◆ EXERCISE AIM
Reproduce each line of the listing exactly.

---------- TASK INPUTS ----------

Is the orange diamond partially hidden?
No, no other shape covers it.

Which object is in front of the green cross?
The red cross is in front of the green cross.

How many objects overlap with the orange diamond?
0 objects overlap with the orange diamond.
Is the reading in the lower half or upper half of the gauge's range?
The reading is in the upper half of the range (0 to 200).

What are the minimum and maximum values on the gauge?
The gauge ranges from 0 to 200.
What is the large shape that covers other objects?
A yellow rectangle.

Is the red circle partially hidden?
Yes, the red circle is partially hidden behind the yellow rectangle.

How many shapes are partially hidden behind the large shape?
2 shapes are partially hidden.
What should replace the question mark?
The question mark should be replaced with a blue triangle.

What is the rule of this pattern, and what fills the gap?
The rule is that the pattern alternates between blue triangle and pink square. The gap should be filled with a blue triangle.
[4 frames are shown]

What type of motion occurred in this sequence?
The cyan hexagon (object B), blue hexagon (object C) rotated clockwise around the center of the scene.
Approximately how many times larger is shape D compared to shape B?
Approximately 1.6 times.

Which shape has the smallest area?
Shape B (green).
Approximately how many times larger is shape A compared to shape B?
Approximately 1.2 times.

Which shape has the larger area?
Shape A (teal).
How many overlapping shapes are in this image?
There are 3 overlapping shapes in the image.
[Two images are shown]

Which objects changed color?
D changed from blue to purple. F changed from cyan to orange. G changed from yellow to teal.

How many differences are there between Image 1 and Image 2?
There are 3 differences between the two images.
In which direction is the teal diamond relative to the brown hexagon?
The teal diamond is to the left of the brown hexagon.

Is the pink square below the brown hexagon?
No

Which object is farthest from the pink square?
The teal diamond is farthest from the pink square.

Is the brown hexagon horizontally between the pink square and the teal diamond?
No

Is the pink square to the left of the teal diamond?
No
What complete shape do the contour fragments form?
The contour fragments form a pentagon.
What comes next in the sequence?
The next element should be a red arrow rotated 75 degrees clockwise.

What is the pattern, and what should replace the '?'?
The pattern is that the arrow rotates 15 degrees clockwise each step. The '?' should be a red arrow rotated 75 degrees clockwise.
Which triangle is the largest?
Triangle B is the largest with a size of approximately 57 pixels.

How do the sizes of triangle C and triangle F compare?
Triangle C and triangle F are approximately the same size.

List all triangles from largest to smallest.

----------

◆ EXERCISE OUTPUT
Is the orange diamond partially hidden?
No, no other shape covers it.

Which object is in front of the green cross?
The red cross is in front of the green cross.

How many objects overlap with the orange diamond?
0 objects overlap with the orange diamond.
Is the reading in the lower half or upper half of the gauge's range?
The reading is in the upper half of the range (0 to 200).

What are the minimum and maximum values on the gauge?
The gauge ranges from 0 to 200.
What is the large shape that covers other objects?
A yellow rectangle.

Is the red circle partially hidden?
Yes, the red circle is partially hidden behind the yellow rectangle.

How many shapes are partially hidden behind the large shape?
2 shapes are partially hidden.
What should replace the question mark?
The question mark should be replaced with a blue triangle.

What is the rule of this pattern, and what fills the gap?
The rule is that the pattern alternates between blue triangle and pink square. The gap should be filled with a blue triangle.
[4 frames are shown]

What type of motion occurred in this sequence?
The cyan hexagon (object B), blue hexagon (object C) rotated clockwise around the center of the scene.
Approximately how many times larger is shape D compared to shape B?
Approximately 1.6 times.

Which shape has the smallest area?
Shape B (green).
Approximately how many times larger is shape A compared to shape B?
Approximately 1.2 times.

Which shape has the larger area?
Shape A (teal).
How many overlapping shapes are in this image?
There are 3 overlapping shapes in the image.
[Two images are shown]

Which objects changed color?
D changed from blue to purple. F changed from cyan to orange. G changed from yellow to teal.

How many differences are there between Image 1 and Image 2?
There are 3 differences between the two images.
In which direction is the teal diamond relative to the brown hexagon?
The teal diamond is to the left of the brown hexagon.

Is the pink square below the brown hexagon?
No

Which object is farthest from the pink square?
The teal diamond is farthest from the pink square.

Is the brown hexagon horizontally between the pink square and the teal diamond?
No

Is the pink square to the left of the teal diamond?
No
What complete shape do the contour fragments form?
The contour fragments form a pentagon.
What comes next in the sequence?
The next element should be a red arrow rotated 75 degrees clockwise.

What is the pattern, and what should replace the '?'?
The pattern is that the arrow rotates 15 degrees clockwise each step. The '?' should be a red arrow rotated 75 degrees clockwise.
Which triangle is the largest?
Triangle B is the largest with a size of approximately 57 pixels.

How do the sizes of triangle C and triangle F compare?
Triangle C and triangle F are approximately the same size.

List all triangles from largest to smallest.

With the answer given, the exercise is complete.